### Extracted material
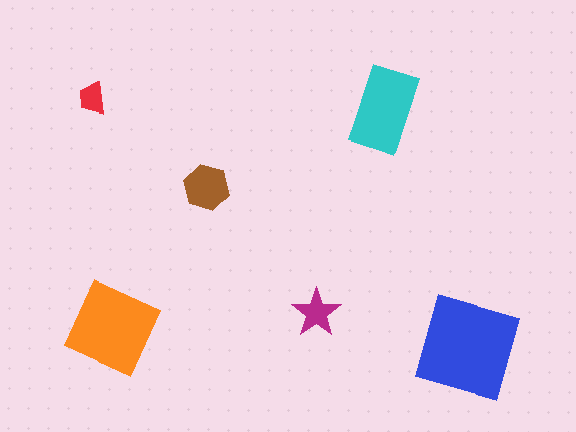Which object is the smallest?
The red trapezoid.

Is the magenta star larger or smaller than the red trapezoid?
Larger.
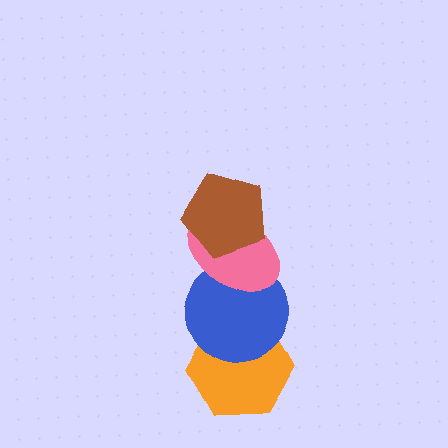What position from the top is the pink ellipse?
The pink ellipse is 2nd from the top.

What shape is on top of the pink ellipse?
The brown pentagon is on top of the pink ellipse.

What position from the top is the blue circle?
The blue circle is 3rd from the top.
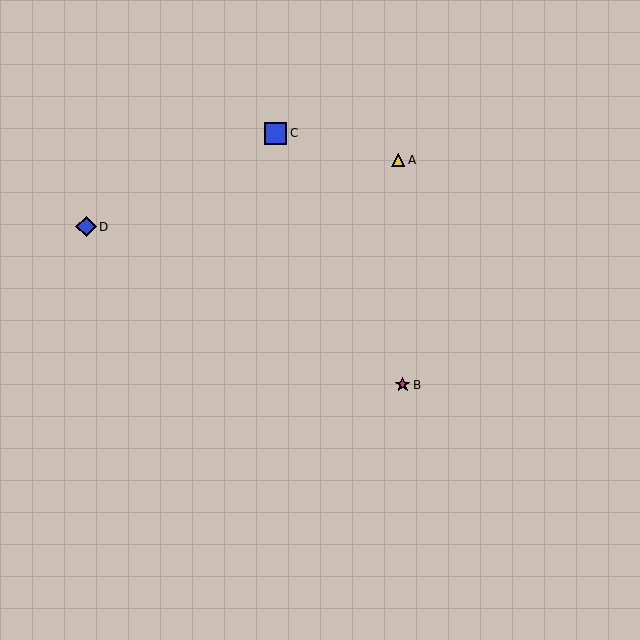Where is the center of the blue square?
The center of the blue square is at (276, 133).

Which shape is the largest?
The blue square (labeled C) is the largest.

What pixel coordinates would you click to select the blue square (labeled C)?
Click at (276, 133) to select the blue square C.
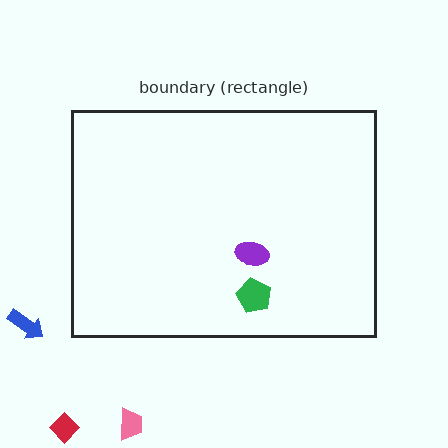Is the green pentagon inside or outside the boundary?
Inside.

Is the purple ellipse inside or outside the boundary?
Inside.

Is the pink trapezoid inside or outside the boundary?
Outside.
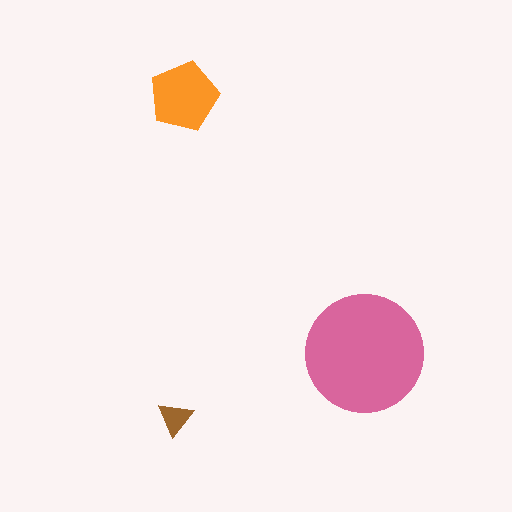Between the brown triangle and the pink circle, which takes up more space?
The pink circle.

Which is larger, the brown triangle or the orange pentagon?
The orange pentagon.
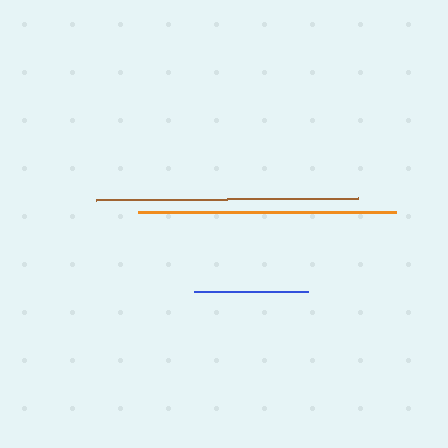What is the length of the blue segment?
The blue segment is approximately 114 pixels long.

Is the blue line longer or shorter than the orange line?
The orange line is longer than the blue line.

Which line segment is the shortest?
The blue line is the shortest at approximately 114 pixels.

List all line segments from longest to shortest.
From longest to shortest: brown and orange (about equal), blue.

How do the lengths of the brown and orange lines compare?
The brown and orange lines are approximately the same length.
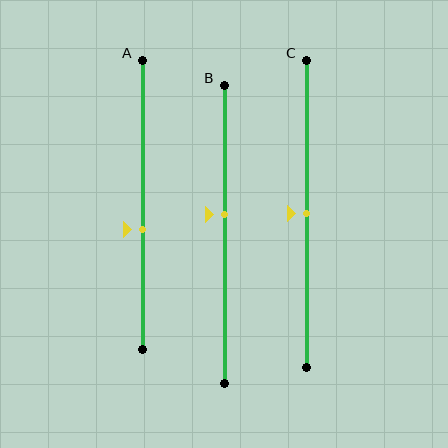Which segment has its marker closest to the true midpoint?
Segment C has its marker closest to the true midpoint.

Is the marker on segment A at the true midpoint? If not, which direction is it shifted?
No, the marker on segment A is shifted downward by about 9% of the segment length.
######
* [Request]: Write out each line again precisely as it appears, skipping every picture.

* [Solved problem]:
Which object is the smallest?
The red trapezoid.

Is the magenta star larger or smaller than the red trapezoid?
Larger.
What position from the top is the pink ellipse?
The pink ellipse is 2nd from the top.

What shape is on top of the pink ellipse?
The brown pentagon is on top of the pink ellipse.

What position from the top is the blue circle?
The blue circle is 3rd from the top.
Where is the center of the blue square?
The center of the blue square is at (276, 133).

Which shape is the largest?
The blue square (labeled C) is the largest.

What pixel coordinates would you click to select the blue square (labeled C)?
Click at (276, 133) to select the blue square C.
Is the green pentagon inside or outside the boundary?
Inside.

Is the purple ellipse inside or outside the boundary?
Inside.

Is the pink trapezoid inside or outside the boundary?
Outside.
Between the brown triangle and the pink circle, which takes up more space?
The pink circle.

Which is larger, the brown triangle or the orange pentagon?
The orange pentagon.
What is the length of the blue segment?
The blue segment is approximately 114 pixels long.

Is the blue line longer or shorter than the orange line?
The orange line is longer than the blue line.

Which line segment is the shortest?
The blue line is the shortest at approximately 114 pixels.

List all line segments from longest to shortest.
From longest to shortest: brown and orange (about equal), blue.

How do the lengths of the brown and orange lines compare?
The brown and orange lines are approximately the same length.
Which segment has its marker closest to the true midpoint?
Segment C has its marker closest to the true midpoint.

Is the marker on segment A at the true midpoint? If not, which direction is it shifted?
No, the marker on segment A is shifted downward by about 9% of the segment length.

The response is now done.